══ LISTING
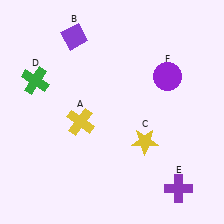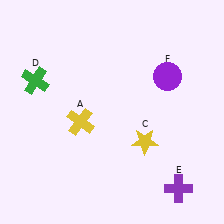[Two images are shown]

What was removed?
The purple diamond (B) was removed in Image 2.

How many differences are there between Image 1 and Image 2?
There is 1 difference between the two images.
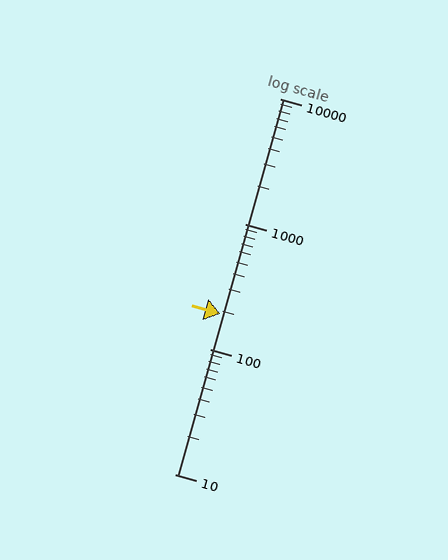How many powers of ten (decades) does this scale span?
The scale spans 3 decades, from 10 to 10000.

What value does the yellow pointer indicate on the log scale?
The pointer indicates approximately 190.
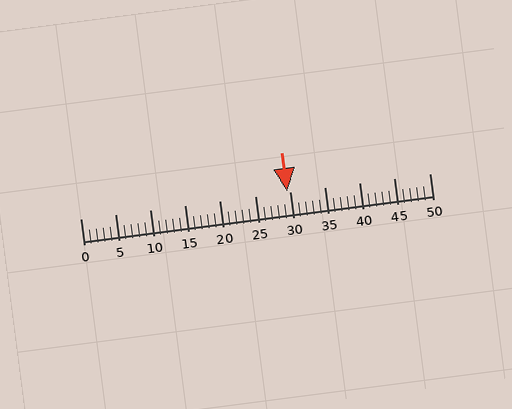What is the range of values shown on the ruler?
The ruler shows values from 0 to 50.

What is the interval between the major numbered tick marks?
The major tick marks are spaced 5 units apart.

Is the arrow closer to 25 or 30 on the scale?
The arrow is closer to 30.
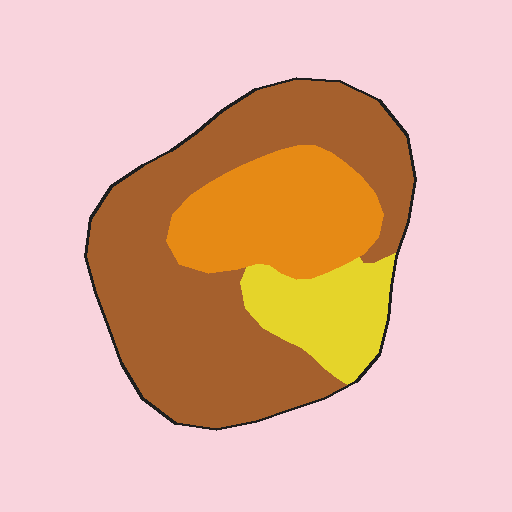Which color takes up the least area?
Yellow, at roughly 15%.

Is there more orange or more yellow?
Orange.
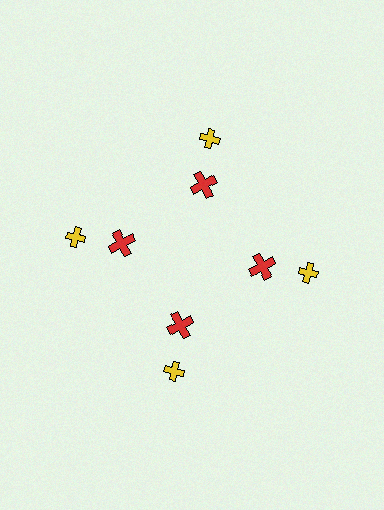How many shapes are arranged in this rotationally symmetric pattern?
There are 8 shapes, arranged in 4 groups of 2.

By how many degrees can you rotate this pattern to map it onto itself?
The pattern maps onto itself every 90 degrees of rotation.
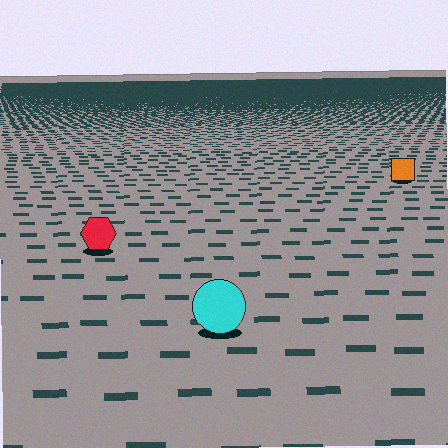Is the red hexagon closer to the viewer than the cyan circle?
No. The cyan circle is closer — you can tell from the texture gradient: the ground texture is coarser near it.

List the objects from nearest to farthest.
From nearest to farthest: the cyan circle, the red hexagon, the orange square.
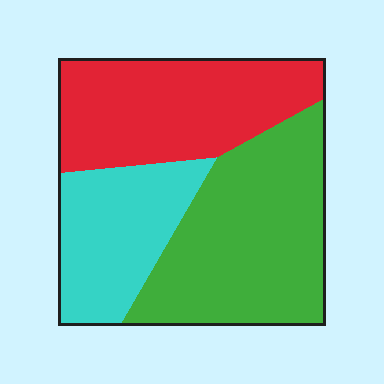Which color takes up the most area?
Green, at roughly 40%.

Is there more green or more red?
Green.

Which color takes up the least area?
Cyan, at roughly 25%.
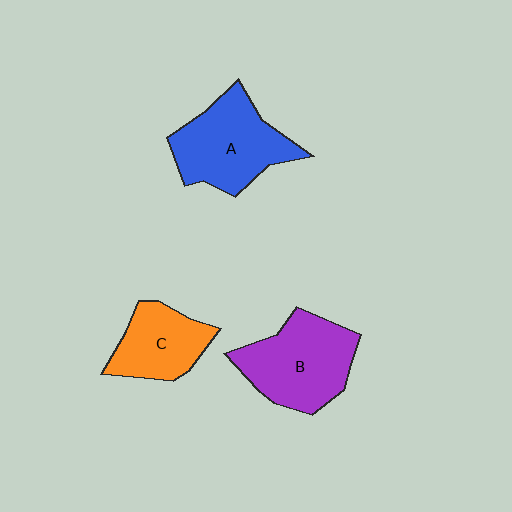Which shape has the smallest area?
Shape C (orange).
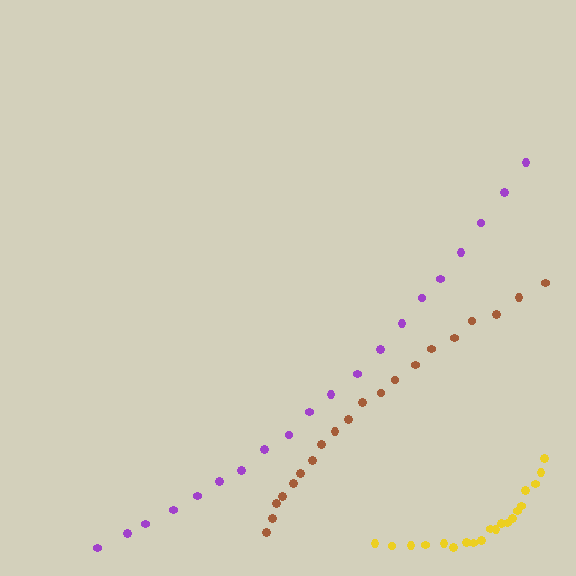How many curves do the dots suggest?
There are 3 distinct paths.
════
> **WHAT YOU HAVE TO DO**
Copy out exactly the lines between the line containing "List the objects from nearest to farthest." and the end of the entries, including both, and leave the pictures behind.

> **RESPONSE**
List the objects from nearest to farthest.
From nearest to farthest: the cyan circle, the red hexagon, the orange square.
Which color takes up the most area?
Green, at roughly 40%.

Is there more green or more red?
Green.

Which color takes up the least area?
Cyan, at roughly 25%.
Which shape has the smallest area?
Shape C (orange).
How many curves do the dots suggest?
There are 3 distinct paths.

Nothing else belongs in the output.